Supplied entries>
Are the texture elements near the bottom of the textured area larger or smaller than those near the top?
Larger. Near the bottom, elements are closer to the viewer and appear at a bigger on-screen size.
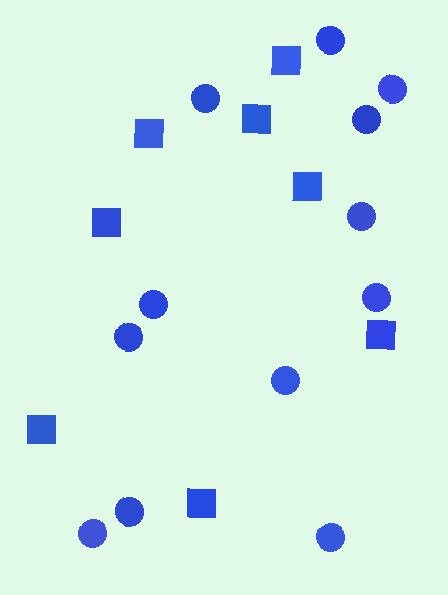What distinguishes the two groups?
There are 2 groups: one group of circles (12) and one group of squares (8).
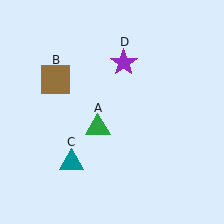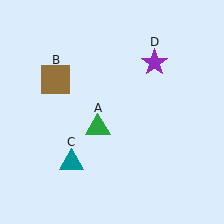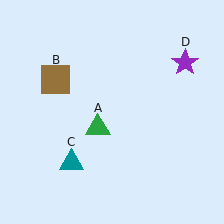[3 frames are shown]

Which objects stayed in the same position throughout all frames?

==

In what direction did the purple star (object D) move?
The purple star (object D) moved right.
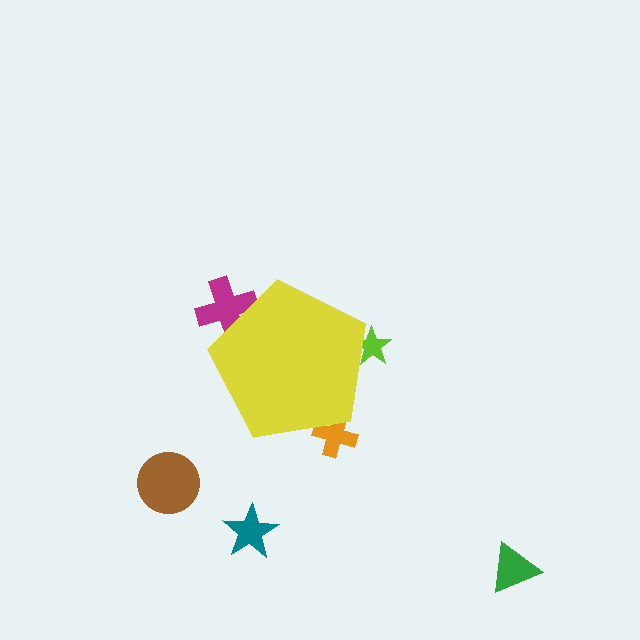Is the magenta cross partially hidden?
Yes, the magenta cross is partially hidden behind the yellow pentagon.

Challenge>
Keep the pictures out, and extract only the lines that begin at the one containing "Are the texture" and end at the one containing "Which objects stayed", inclusive.

Answer for this exercise>
Are the texture elements near the bottom of the textured area larger or smaller than those near the top?
Larger. Near the bottom, elements are closer to the viewer and appear at a bigger on-screen size.
What distinguishes the two groups?
There are 2 groups: one group of circles (12) and one group of squares (8).
[3 frames are shown]

Which objects stayed in the same position throughout all frames?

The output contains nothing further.